== Extracted data ==
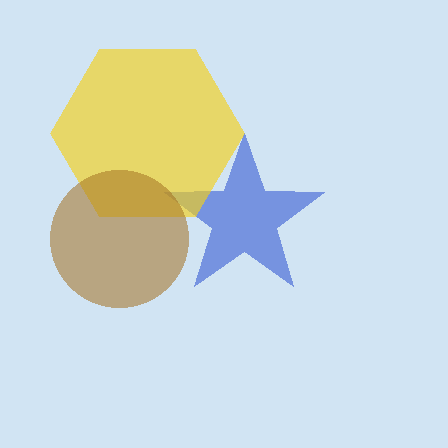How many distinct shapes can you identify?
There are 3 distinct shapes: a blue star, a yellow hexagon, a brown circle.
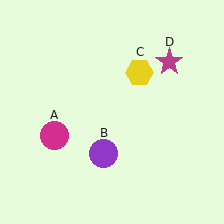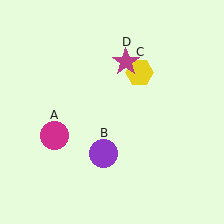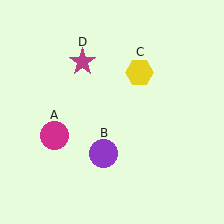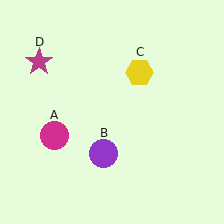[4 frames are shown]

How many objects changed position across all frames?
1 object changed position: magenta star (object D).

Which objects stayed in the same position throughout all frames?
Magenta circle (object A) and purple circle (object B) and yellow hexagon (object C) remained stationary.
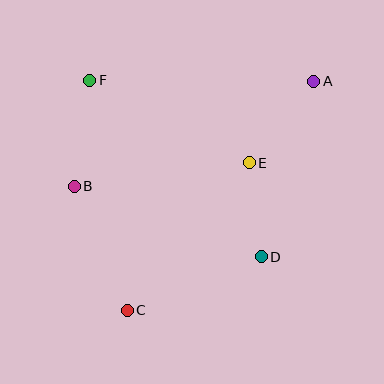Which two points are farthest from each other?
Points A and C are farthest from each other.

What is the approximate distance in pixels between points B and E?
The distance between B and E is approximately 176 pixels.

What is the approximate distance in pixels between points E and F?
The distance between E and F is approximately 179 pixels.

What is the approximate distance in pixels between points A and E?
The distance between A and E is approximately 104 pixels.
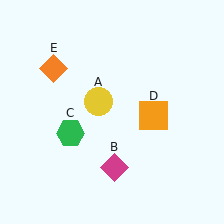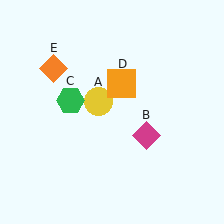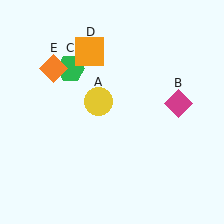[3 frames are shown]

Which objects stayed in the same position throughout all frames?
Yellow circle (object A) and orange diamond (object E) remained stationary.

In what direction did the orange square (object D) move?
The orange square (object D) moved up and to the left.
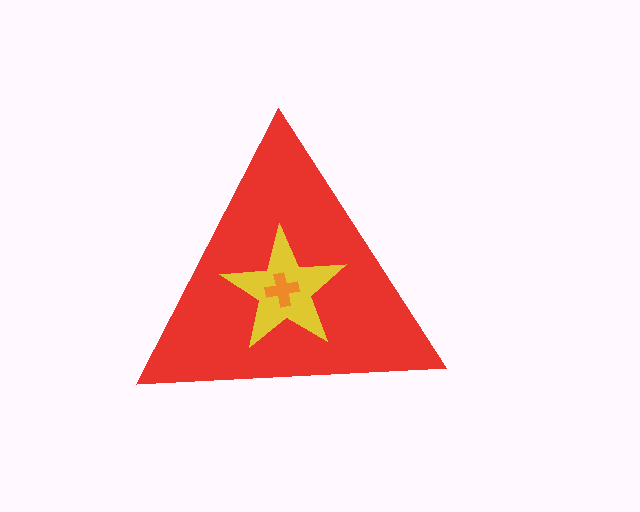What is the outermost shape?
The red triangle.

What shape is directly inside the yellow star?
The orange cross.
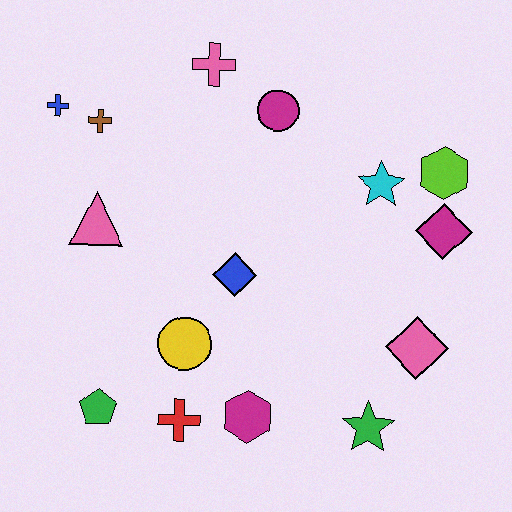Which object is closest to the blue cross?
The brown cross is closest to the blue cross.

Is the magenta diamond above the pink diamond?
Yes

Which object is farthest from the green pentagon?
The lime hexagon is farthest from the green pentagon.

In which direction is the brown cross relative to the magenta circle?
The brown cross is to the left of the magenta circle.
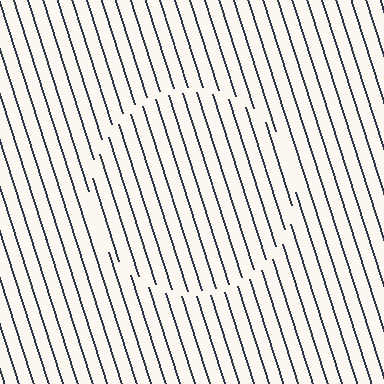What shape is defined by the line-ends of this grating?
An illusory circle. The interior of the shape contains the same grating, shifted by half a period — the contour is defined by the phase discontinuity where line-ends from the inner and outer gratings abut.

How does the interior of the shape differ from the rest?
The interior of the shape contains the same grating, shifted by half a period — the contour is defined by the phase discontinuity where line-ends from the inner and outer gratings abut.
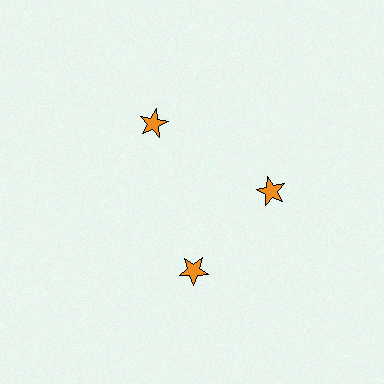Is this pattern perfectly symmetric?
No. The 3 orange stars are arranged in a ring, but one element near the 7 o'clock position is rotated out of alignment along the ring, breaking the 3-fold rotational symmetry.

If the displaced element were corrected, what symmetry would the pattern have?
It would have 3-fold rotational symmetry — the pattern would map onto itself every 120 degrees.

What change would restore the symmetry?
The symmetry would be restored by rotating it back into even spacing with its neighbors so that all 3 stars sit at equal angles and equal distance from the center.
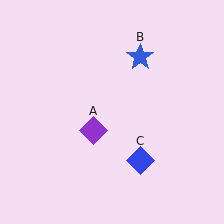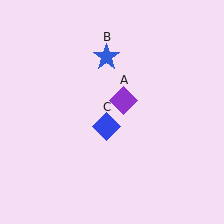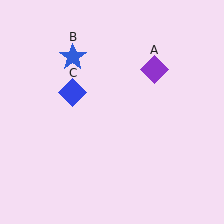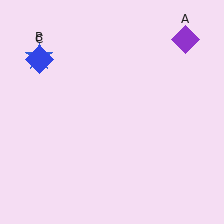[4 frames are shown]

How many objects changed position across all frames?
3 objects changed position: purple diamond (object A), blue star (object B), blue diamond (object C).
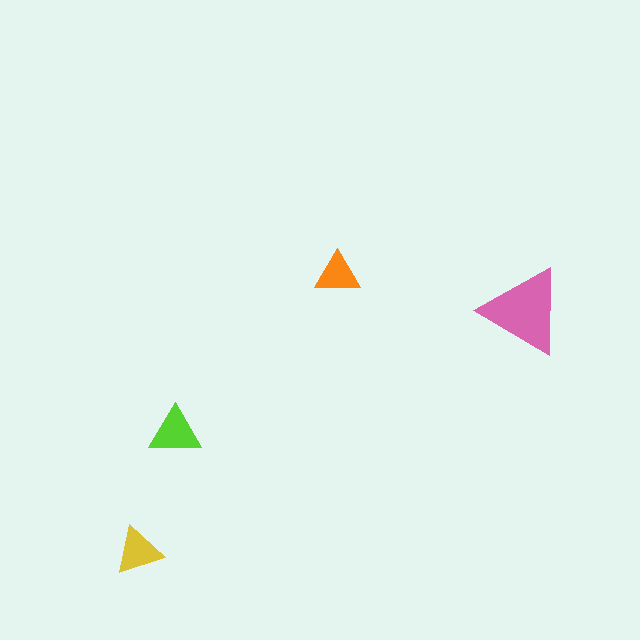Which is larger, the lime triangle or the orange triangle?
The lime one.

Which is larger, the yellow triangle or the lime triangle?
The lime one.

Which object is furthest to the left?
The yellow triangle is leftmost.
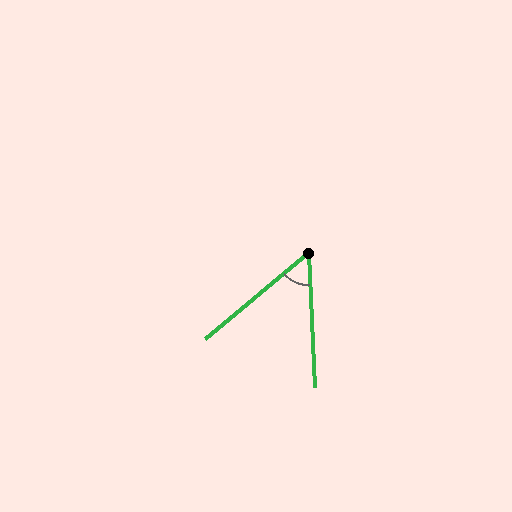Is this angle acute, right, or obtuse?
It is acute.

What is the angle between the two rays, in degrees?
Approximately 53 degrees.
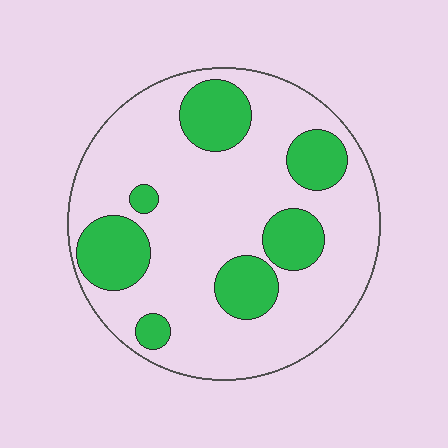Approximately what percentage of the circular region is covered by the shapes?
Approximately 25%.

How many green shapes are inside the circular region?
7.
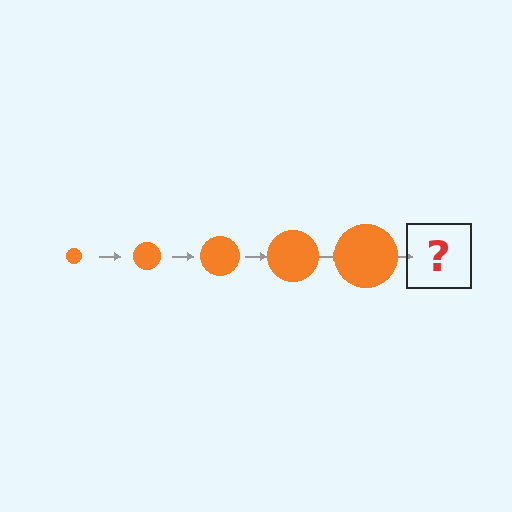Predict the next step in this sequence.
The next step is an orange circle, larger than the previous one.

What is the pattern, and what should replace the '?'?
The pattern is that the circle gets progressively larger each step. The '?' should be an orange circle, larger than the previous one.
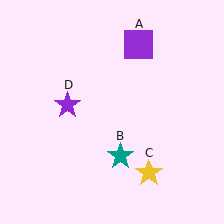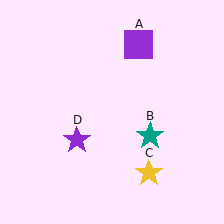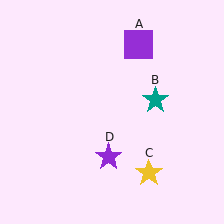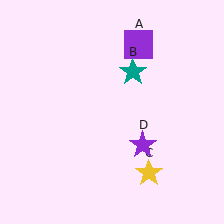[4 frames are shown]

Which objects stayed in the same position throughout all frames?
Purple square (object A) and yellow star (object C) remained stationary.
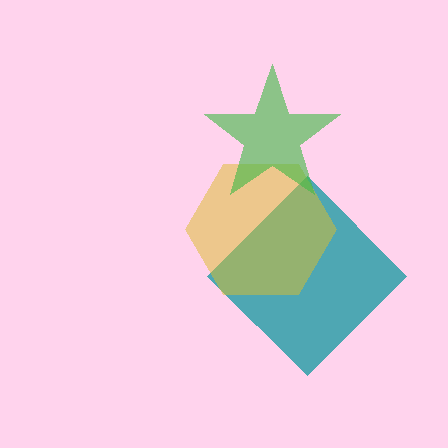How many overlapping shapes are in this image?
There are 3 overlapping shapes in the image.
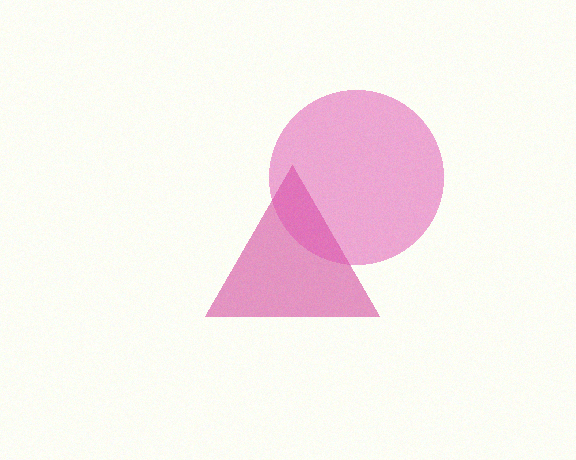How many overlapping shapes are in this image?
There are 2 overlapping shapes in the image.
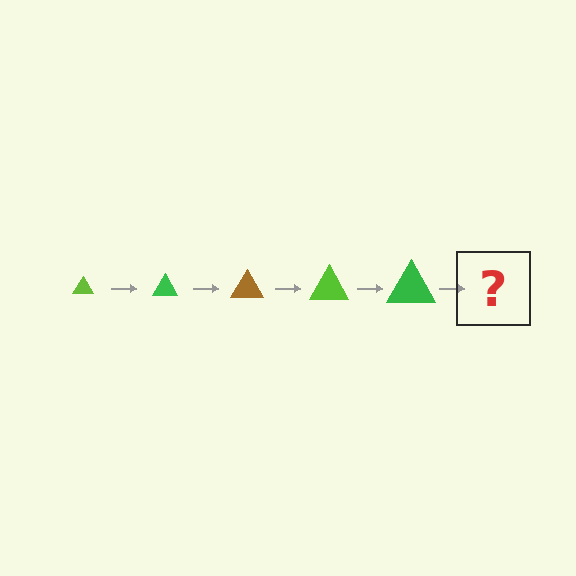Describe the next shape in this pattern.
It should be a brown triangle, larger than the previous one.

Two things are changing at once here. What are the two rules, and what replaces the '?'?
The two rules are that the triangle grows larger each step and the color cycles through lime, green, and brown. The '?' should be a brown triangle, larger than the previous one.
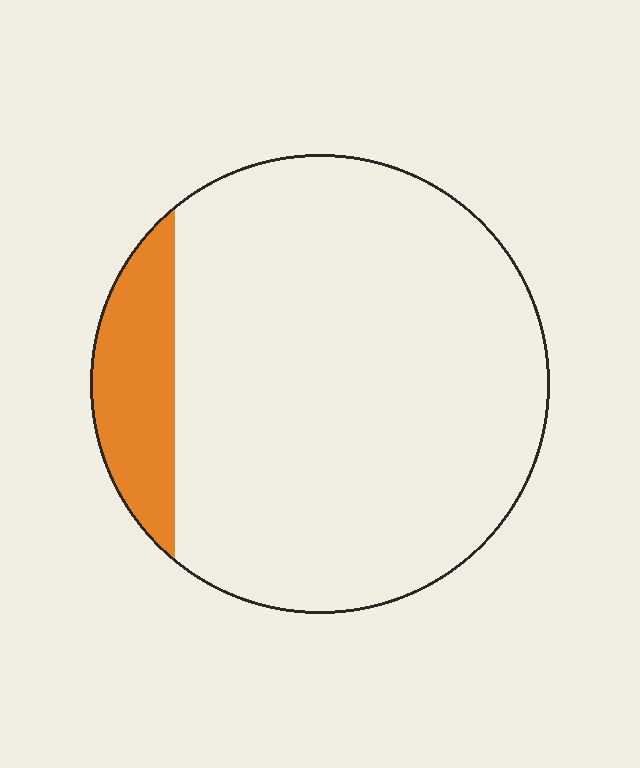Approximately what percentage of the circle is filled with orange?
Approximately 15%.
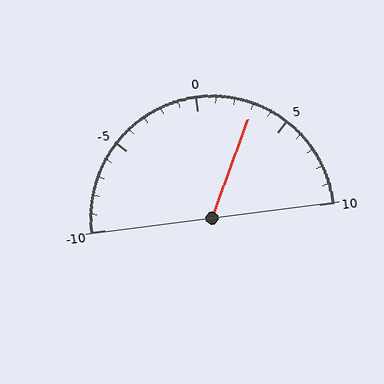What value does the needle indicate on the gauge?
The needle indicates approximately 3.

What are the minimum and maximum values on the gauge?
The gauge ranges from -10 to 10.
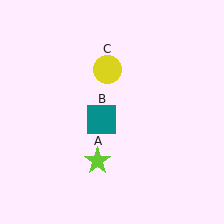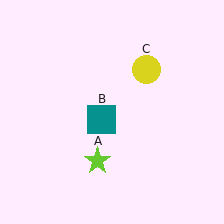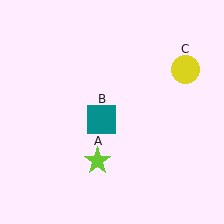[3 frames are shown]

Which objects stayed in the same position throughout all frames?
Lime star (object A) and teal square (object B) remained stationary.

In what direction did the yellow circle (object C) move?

== Job ==
Reproduce every record above exactly, omitting the pictures.

== Solution to this problem ==
How many distinct shapes can you identify?
There are 3 distinct shapes: a blue star, a yellow hexagon, a brown circle.
[4 frames are shown]

How many objects changed position across all frames?
1 object changed position: magenta star (object D).

Which objects stayed in the same position throughout all frames?
Magenta circle (object A) and purple circle (object B) and yellow hexagon (object C) remained stationary.
Which two points are farthest from each other?
Points A and C are farthest from each other.

What is the approximate distance in pixels between points B and E?
The distance between B and E is approximately 176 pixels.

What is the approximate distance in pixels between points E and F?
The distance between E and F is approximately 179 pixels.

What is the approximate distance in pixels between points A and E?
The distance between A and E is approximately 104 pixels.
[3 frames are shown]

Which objects stayed in the same position throughout all frames?
Yellow circle (object A) and orange diamond (object E) remained stationary.

In what direction did the orange square (object D) move?
The orange square (object D) moved up and to the left.
What is the outermost shape?
The red triangle.

What shape is directly inside the yellow star?
The orange cross.
Which object is closest to the blue cross?
The brown cross is closest to the blue cross.

Is the magenta diamond above the pink diamond?
Yes

Which object is farthest from the green pentagon?
The lime hexagon is farthest from the green pentagon.

In which direction is the brown cross relative to the magenta circle?
The brown cross is to the left of the magenta circle.
What shape is defined by the line-ends of this grating?
An illusory circle. The interior of the shape contains the same grating, shifted by half a period — the contour is defined by the phase discontinuity where line-ends from the inner and outer gratings abut.

How does the interior of the shape differ from the rest?
The interior of the shape contains the same grating, shifted by half a period — the contour is defined by the phase discontinuity where line-ends from the inner and outer gratings abut.
Is this pattern perfectly symmetric?
No. The 3 orange stars are arranged in a ring, but one element near the 7 o'clock position is rotated out of alignment along the ring, breaking the 3-fold rotational symmetry.

If the displaced element were corrected, what symmetry would the pattern have?
It would have 3-fold rotational symmetry — the pattern would map onto itself every 120 degrees.

What change would restore the symmetry?
The symmetry would be restored by rotating it back into even spacing with its neighbors so that all 3 stars sit at equal angles and equal distance from the center.
[4 frames are shown]

How many objects changed position across all frames?
3 objects changed position: purple diamond (object A), blue star (object B), blue diamond (object C).
Which is larger, the lime triangle or the orange triangle?
The lime one.

Which is larger, the yellow triangle or the lime triangle?
The lime one.

Which object is furthest to the left?
The yellow triangle is leftmost.
Is this angle acute, right, or obtuse?
It is acute.

What is the angle between the two rays, in degrees?
Approximately 53 degrees.
Approximately what percentage of the circular region is covered by the shapes?
Approximately 25%.

How many green shapes are inside the circular region?
7.
Predict the next step in this sequence.
The next step is an orange circle, larger than the previous one.

What is the pattern, and what should replace the '?'?
The pattern is that the circle gets progressively larger each step. The '?' should be an orange circle, larger than the previous one.
[4 frames are shown]

Which objects stayed in the same position throughout all frames?
Purple square (object A) and yellow star (object C) remained stationary.
How many overlapping shapes are in this image?
There are 3 overlapping shapes in the image.
How many overlapping shapes are in this image?
There are 2 overlapping shapes in the image.
Describe the next shape in this pattern.
It should be a brown triangle, larger than the previous one.

Two things are changing at once here. What are the two rules, and what replaces the '?'?
The two rules are that the triangle grows larger each step and the color cycles through lime, green, and brown. The '?' should be a brown triangle, larger than the previous one.
Approximately what percentage of the circle is filled with orange?
Approximately 15%.
What value does the needle indicate on the gauge?
The needle indicates approximately 3.

What are the minimum and maximum values on the gauge?
The gauge ranges from -10 to 10.
[3 frames are shown]

Which objects stayed in the same position throughout all frames?
Lime star (object A) and teal square (object B) remained stationary.

In what direction did the yellow circle (object C) move?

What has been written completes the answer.